## Stored data entries
┏━━
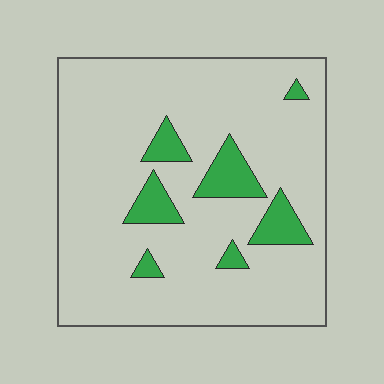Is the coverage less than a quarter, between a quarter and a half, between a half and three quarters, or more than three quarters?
Less than a quarter.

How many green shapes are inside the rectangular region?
7.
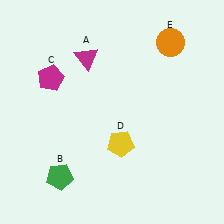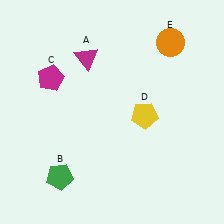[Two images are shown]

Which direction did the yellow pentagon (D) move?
The yellow pentagon (D) moved up and to the right.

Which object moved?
The yellow pentagon (D) moved up and to the right.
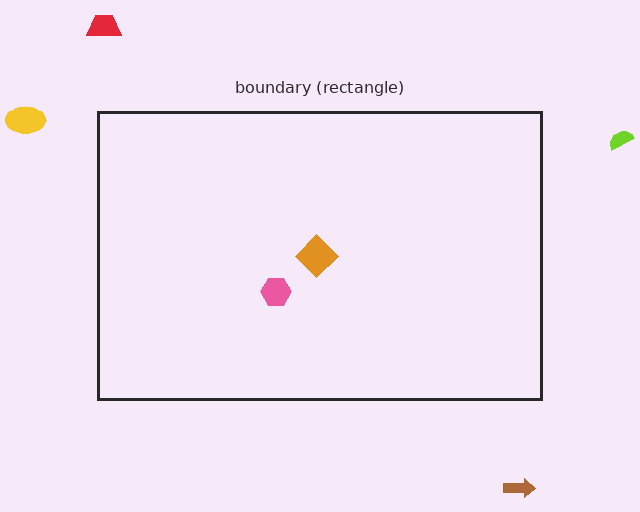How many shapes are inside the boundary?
2 inside, 4 outside.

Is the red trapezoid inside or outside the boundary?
Outside.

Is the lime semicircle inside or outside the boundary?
Outside.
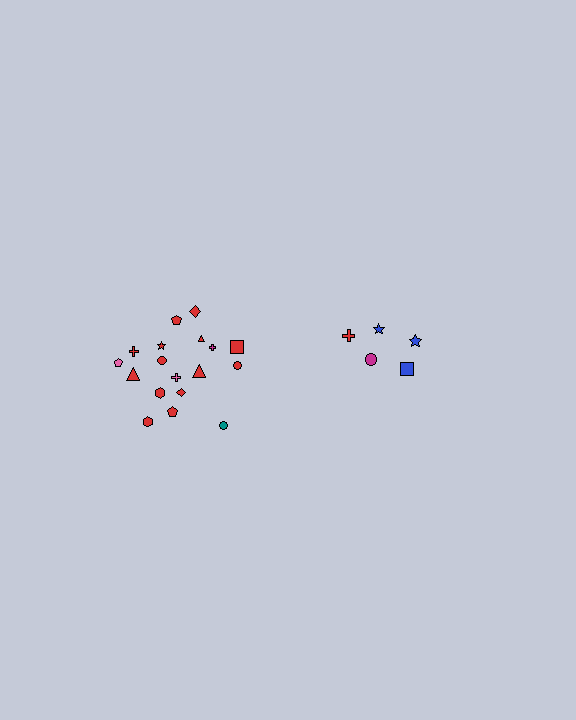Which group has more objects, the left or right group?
The left group.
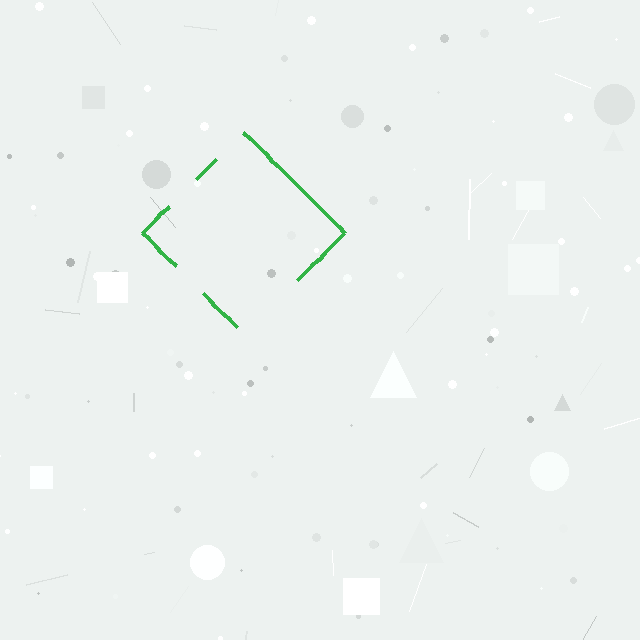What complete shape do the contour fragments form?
The contour fragments form a diamond.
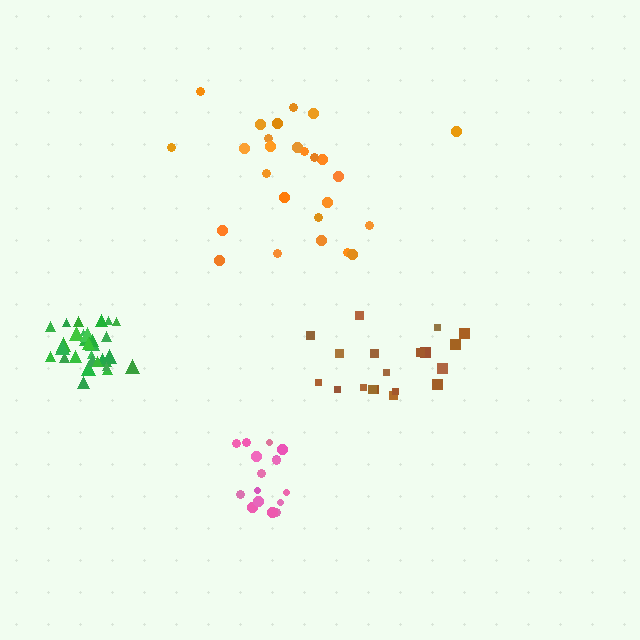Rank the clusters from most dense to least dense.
green, pink, brown, orange.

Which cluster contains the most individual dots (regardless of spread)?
Green (33).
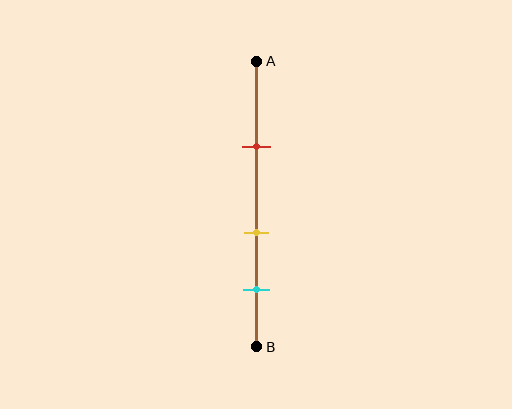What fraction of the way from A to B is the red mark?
The red mark is approximately 30% (0.3) of the way from A to B.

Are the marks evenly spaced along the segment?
No, the marks are not evenly spaced.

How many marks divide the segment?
There are 3 marks dividing the segment.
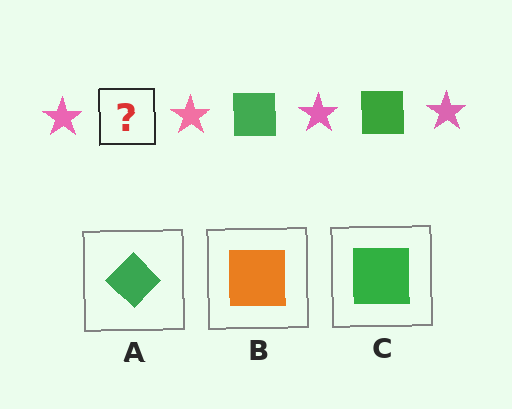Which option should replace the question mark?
Option C.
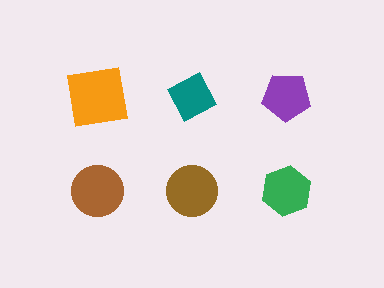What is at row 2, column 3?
A green hexagon.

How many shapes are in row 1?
3 shapes.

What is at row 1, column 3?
A purple pentagon.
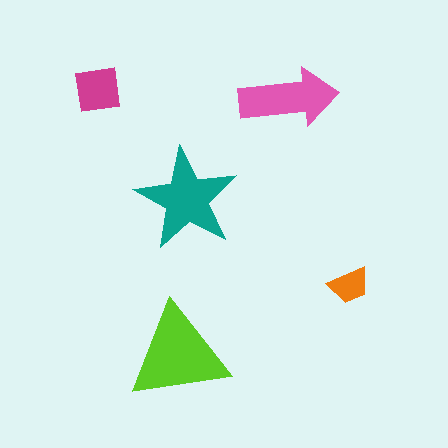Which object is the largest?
The lime triangle.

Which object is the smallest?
The orange trapezoid.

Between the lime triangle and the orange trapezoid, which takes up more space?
The lime triangle.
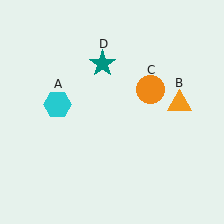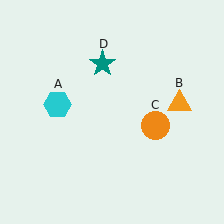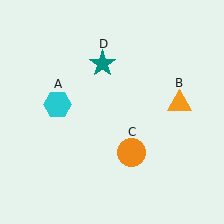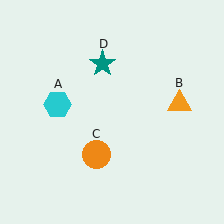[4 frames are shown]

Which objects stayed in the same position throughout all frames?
Cyan hexagon (object A) and orange triangle (object B) and teal star (object D) remained stationary.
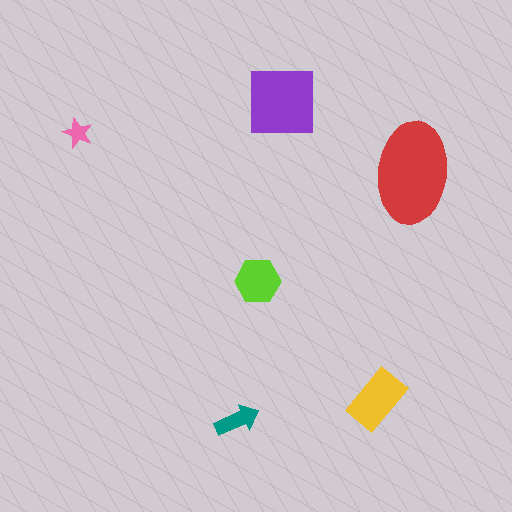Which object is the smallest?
The pink star.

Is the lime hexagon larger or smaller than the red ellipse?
Smaller.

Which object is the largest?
The red ellipse.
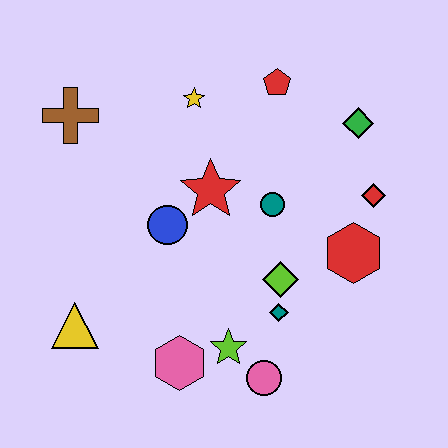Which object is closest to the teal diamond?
The lime diamond is closest to the teal diamond.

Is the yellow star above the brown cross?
Yes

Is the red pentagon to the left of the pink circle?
No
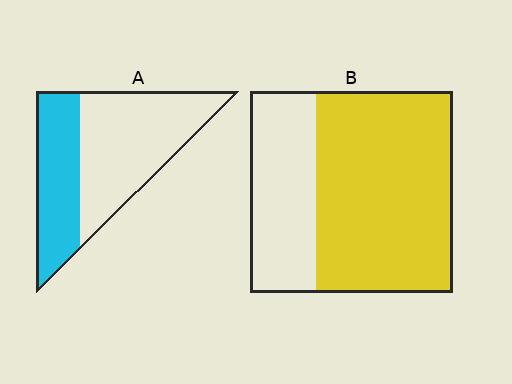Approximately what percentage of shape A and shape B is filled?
A is approximately 40% and B is approximately 65%.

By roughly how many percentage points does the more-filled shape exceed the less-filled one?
By roughly 30 percentage points (B over A).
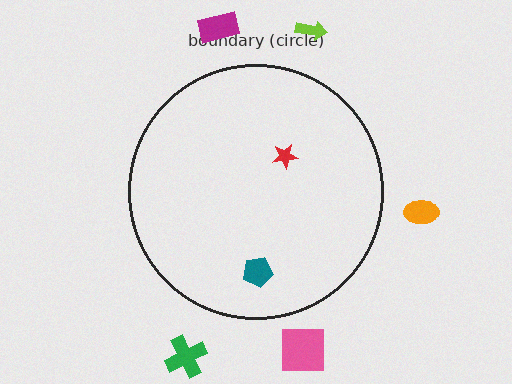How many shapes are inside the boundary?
2 inside, 5 outside.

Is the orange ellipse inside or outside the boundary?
Outside.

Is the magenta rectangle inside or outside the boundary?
Outside.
┗━━
## Given instruction
Transcribe the records above verbatim. Do not carry over any picture.

## Result for this task
Is the coverage less than a quarter, between a quarter and a half, between a half and three quarters, or more than three quarters?
Less than a quarter.

How many green shapes are inside the rectangular region?
7.
[Two images are shown]

Which direction did the yellow pentagon (D) move?
The yellow pentagon (D) moved up and to the right.

Which object moved?
The yellow pentagon (D) moved up and to the right.
How many shapes are inside the boundary?
2 inside, 4 outside.

Is the red trapezoid inside or outside the boundary?
Outside.

Is the lime semicircle inside or outside the boundary?
Outside.
Which group has more objects, the left or right group?
The left group.
What complete shape do the contour fragments form?
The contour fragments form a diamond.
Rank the clusters from most dense to least dense.
green, pink, brown, orange.

Which cluster contains the most individual dots (regardless of spread)?
Green (33).
What fraction of the way from A to B is the red mark?
The red mark is approximately 30% (0.3) of the way from A to B.

Are the marks evenly spaced along the segment?
No, the marks are not evenly spaced.

How many marks divide the segment?
There are 3 marks dividing the segment.
Which option should replace the question mark?
Option C.
What is at row 2, column 3?
A green hexagon.

How many shapes are in row 1?
3 shapes.

What is at row 1, column 3?
A purple pentagon.
Which object is the largest?
The lime triangle.

Which object is the smallest?
The orange trapezoid.

Between the lime triangle and the orange trapezoid, which takes up more space?
The lime triangle.
[4 frames are shown]

Which objects stayed in the same position throughout all frames?
Cyan hexagon (object A) and orange triangle (object B) and teal star (object D) remained stationary.
Which object is the smallest?
The pink star.

Is the lime hexagon larger or smaller than the red ellipse?
Smaller.

Which object is the largest?
The red ellipse.
Which object is closest to the teal diamond?
The lime diamond is closest to the teal diamond.

Is the yellow star above the brown cross?
Yes

Is the red pentagon to the left of the pink circle?
No
Approximately what percentage of shape A and shape B is filled?
A is approximately 40% and B is approximately 65%.

By roughly how many percentage points does the more-filled shape exceed the less-filled one?
By roughly 30 percentage points (B over A).
How many shapes are inside the boundary?
2 inside, 5 outside.

Is the orange ellipse inside or outside the boundary?
Outside.

Is the magenta rectangle inside or outside the boundary?
Outside.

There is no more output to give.